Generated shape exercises
===

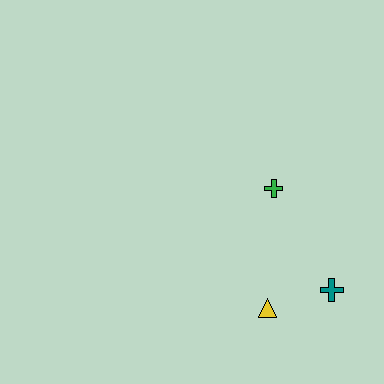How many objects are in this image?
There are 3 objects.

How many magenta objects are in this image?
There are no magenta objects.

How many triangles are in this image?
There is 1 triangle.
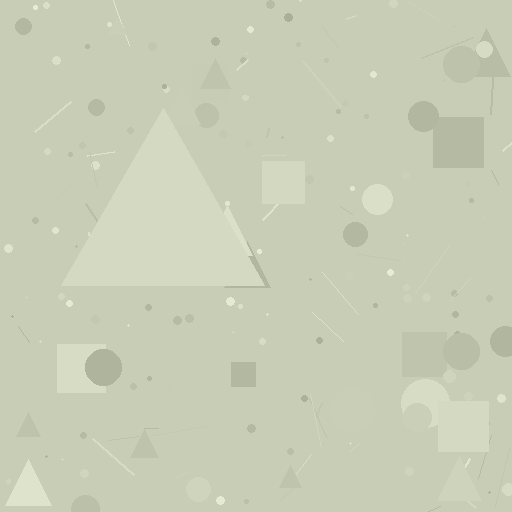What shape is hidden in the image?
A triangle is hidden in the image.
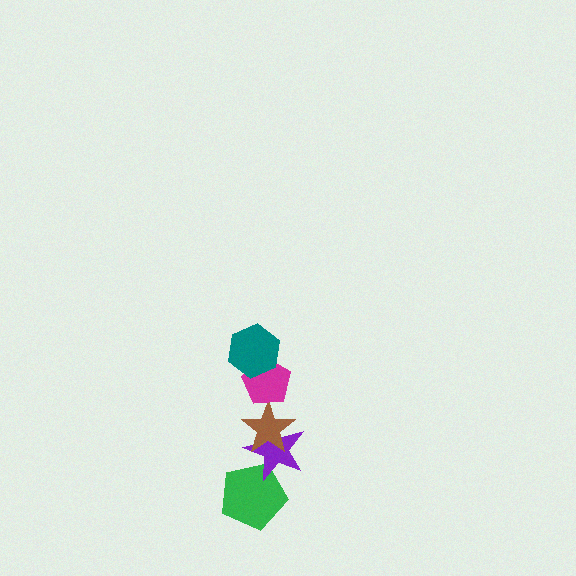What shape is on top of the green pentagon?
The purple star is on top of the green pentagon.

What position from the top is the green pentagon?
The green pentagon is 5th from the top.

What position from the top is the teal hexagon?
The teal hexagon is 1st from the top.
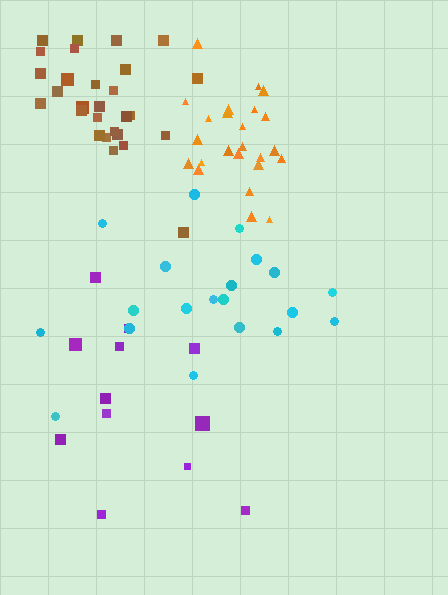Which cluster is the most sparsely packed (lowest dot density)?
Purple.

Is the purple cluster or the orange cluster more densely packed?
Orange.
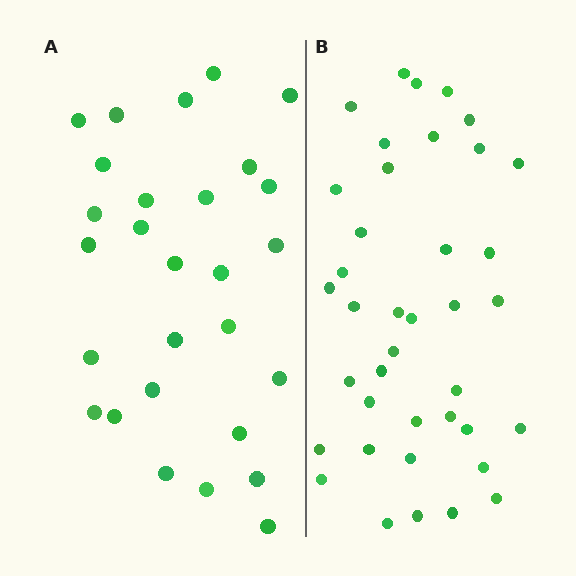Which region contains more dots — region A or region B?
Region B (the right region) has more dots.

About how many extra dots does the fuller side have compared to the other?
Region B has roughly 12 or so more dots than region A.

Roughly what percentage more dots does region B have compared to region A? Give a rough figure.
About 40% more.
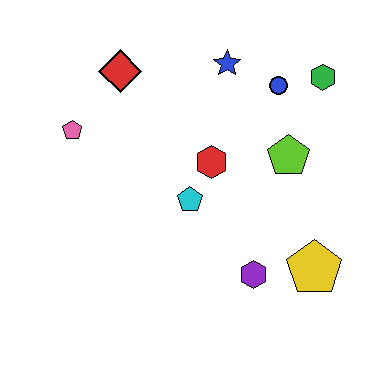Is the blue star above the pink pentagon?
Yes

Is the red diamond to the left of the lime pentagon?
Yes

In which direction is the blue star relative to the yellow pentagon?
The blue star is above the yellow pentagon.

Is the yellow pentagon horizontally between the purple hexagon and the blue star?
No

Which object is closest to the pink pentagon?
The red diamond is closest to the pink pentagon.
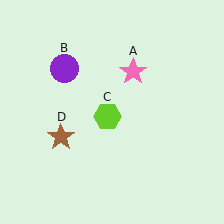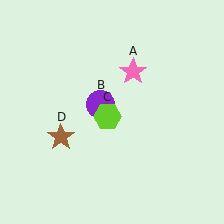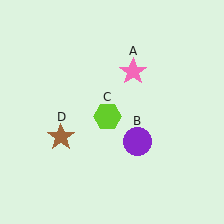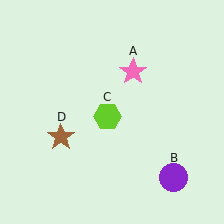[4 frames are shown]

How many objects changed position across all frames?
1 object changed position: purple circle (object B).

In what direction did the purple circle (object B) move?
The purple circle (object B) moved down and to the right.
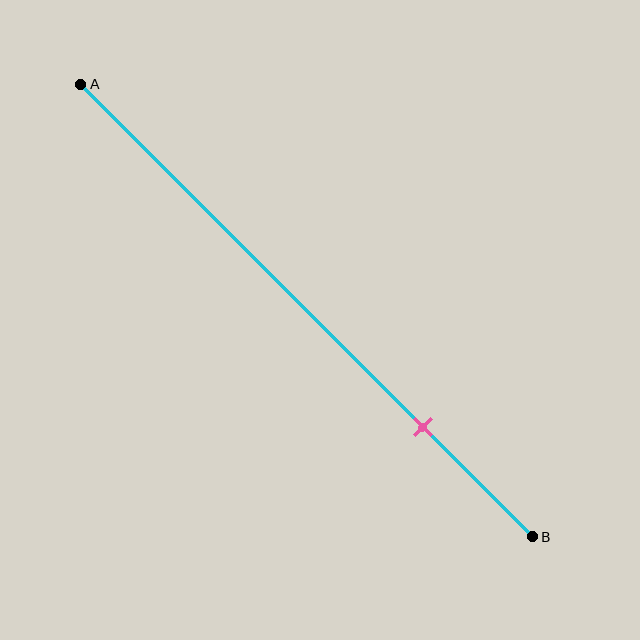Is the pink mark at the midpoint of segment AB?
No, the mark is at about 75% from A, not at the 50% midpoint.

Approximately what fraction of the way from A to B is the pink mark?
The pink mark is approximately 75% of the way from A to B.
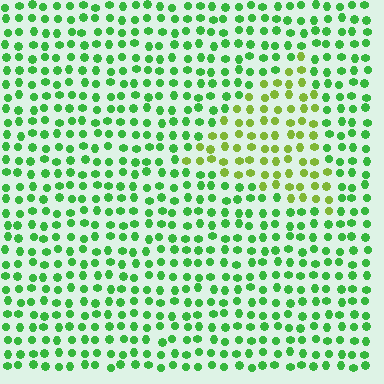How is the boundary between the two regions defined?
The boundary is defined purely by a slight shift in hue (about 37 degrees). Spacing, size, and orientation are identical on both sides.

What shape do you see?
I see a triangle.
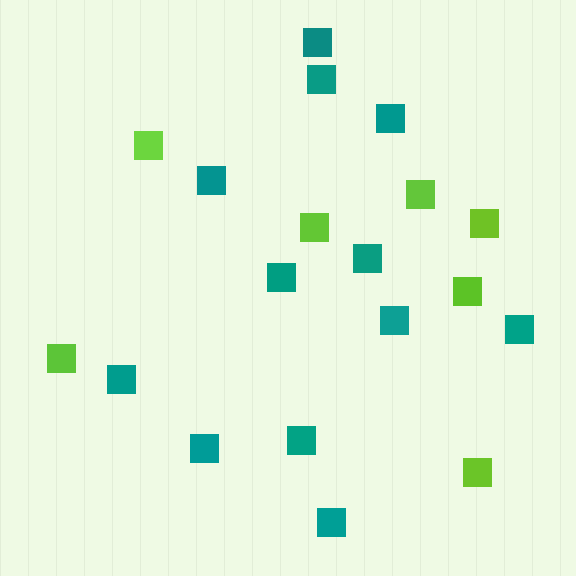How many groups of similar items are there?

===

Restate each of the entries above word for word and skip every image.

How many objects are in this image?
There are 3 objects.

How many magenta objects are in this image?
There are no magenta objects.

How many triangles are in this image?
There is 1 triangle.
What shape is hidden in the image?
A triangle is hidden in the image.
What shape is on top of the green pentagon?
The purple star is on top of the green pentagon.

What position from the top is the green pentagon?
The green pentagon is 5th from the top.

What position from the top is the teal hexagon?
The teal hexagon is 1st from the top.
Which cluster is the most sparsely packed (lowest dot density)?
Purple.

Is the purple cluster or the orange cluster more densely packed?
Orange.
Which region contains more dots — region A or region B?
Region B (the right region) has more dots.

About how many extra dots does the fuller side have compared to the other?
Region B has roughly 12 or so more dots than region A.

Roughly what percentage more dots does region B have compared to region A? Give a rough figure.
About 40% more.
Is the blue star above the pink pentagon?
Yes

Is the red diamond to the left of the lime pentagon?
Yes

In which direction is the blue star relative to the yellow pentagon?
The blue star is above the yellow pentagon.

Is the yellow pentagon horizontally between the purple hexagon and the blue star?
No

Which object is closest to the pink pentagon?
The red diamond is closest to the pink pentagon.
[4 frames are shown]

How many objects changed position across all frames?
1 object changed position: purple circle (object B).

In what direction did the purple circle (object B) move?
The purple circle (object B) moved down and to the right.
Is the pink mark at the midpoint of segment AB?
No, the mark is at about 75% from A, not at the 50% midpoint.

Approximately what fraction of the way from A to B is the pink mark?
The pink mark is approximately 75% of the way from A to B.
How is the boundary between the two regions defined?
The boundary is defined purely by a slight shift in hue (about 37 degrees). Spacing, size, and orientation are identical on both sides.

What shape do you see?
I see a triangle.
How many groups of similar items are there?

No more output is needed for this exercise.